++++ Record extracts

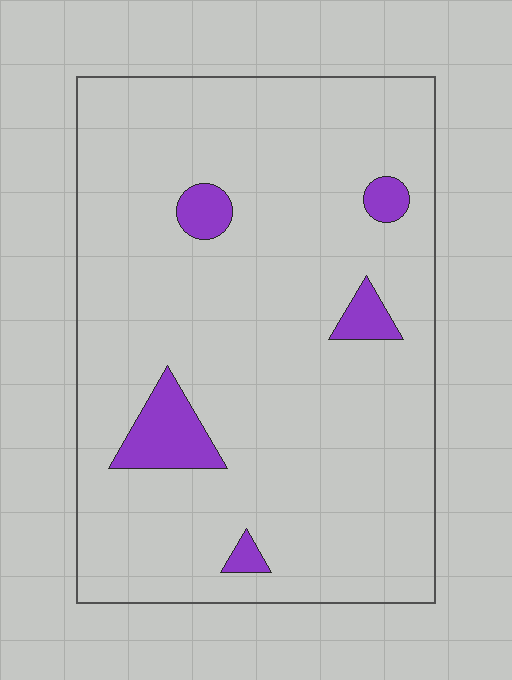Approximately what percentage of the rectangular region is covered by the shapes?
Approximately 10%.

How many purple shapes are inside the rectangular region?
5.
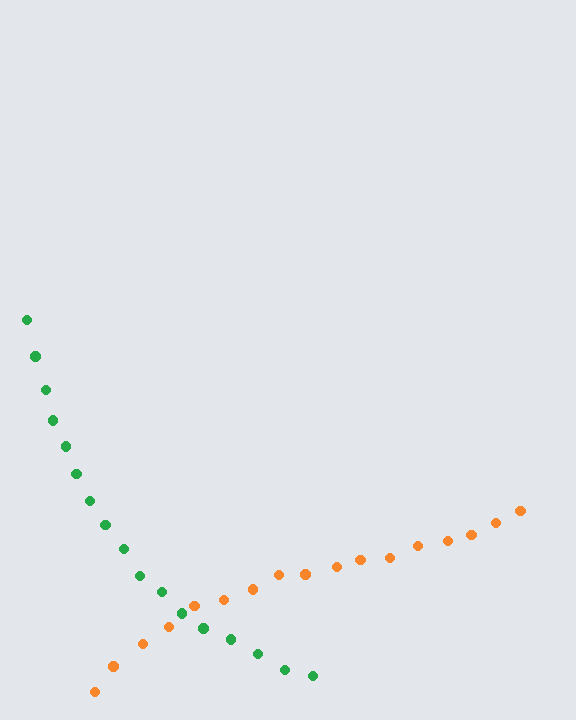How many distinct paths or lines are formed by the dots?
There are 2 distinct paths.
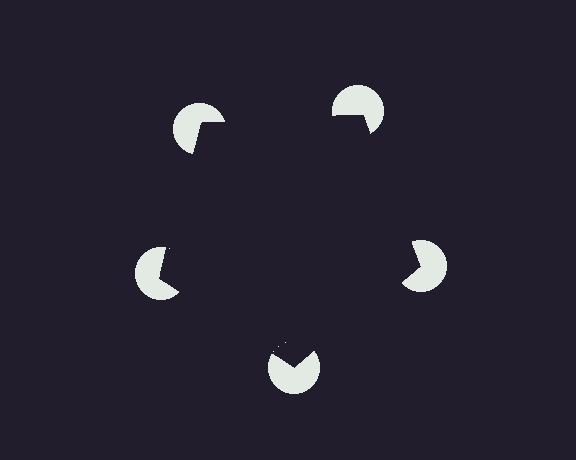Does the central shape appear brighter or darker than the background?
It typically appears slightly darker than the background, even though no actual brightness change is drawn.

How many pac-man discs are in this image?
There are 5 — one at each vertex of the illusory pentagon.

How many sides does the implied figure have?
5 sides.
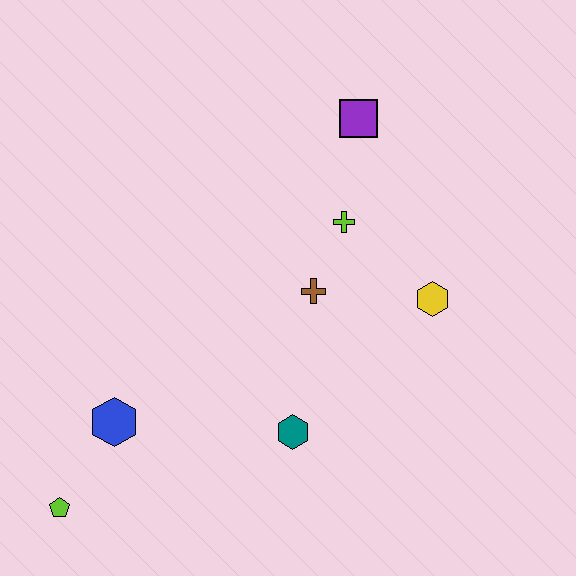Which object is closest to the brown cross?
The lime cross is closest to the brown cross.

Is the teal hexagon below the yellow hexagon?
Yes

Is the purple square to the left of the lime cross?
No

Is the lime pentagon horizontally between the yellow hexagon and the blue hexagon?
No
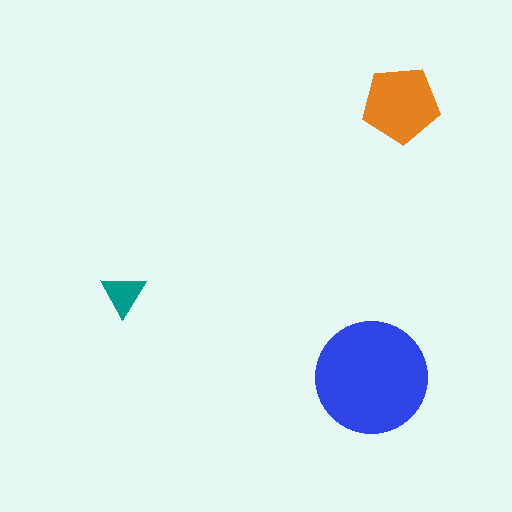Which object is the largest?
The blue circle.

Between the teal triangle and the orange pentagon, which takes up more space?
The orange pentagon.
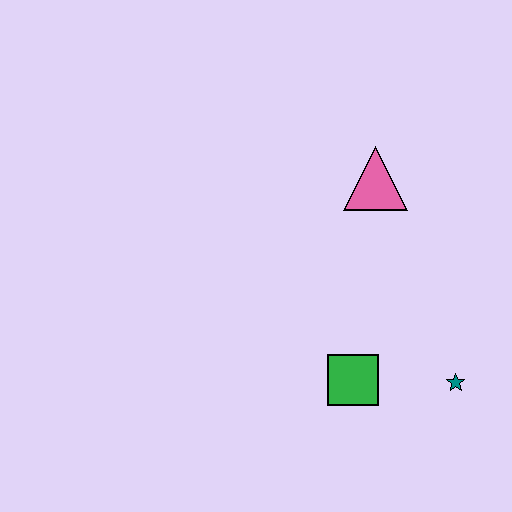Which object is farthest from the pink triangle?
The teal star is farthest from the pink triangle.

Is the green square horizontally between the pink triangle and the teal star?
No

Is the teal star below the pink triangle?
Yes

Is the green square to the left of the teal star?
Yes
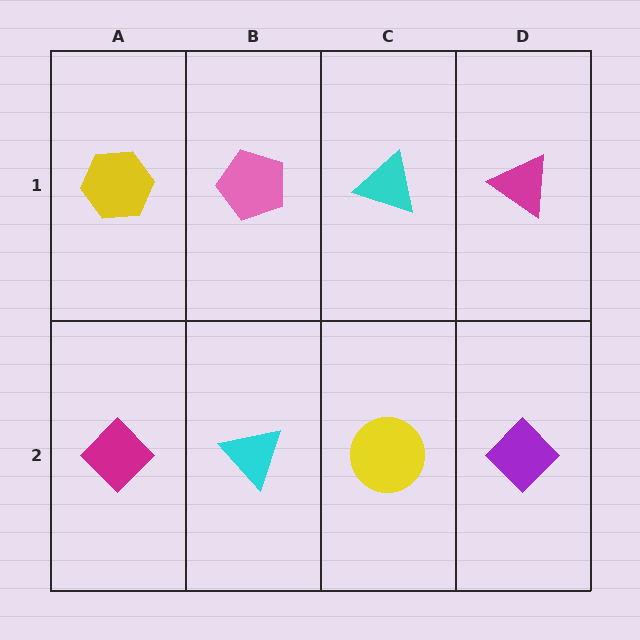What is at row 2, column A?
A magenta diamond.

++++++++
++++ Record extracts

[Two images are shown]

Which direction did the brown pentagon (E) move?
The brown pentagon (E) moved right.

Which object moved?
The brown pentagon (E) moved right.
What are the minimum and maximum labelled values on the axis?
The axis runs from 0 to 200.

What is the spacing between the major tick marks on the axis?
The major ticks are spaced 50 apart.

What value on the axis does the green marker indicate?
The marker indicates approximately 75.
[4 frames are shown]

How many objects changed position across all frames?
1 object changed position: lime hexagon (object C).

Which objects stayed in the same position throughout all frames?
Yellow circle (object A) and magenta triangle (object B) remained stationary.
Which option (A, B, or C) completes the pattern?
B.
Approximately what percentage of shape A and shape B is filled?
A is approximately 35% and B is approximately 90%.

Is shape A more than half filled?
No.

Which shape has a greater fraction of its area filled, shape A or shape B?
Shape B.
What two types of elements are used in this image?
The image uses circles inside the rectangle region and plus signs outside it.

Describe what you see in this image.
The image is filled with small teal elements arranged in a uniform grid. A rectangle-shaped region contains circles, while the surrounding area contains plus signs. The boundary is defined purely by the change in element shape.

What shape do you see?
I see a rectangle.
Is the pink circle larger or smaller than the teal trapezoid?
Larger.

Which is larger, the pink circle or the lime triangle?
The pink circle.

++++++++

Gather each line in the entries above where the string "shown" is found.

*Written answer*
[Two images are shown]
[4 frames are shown]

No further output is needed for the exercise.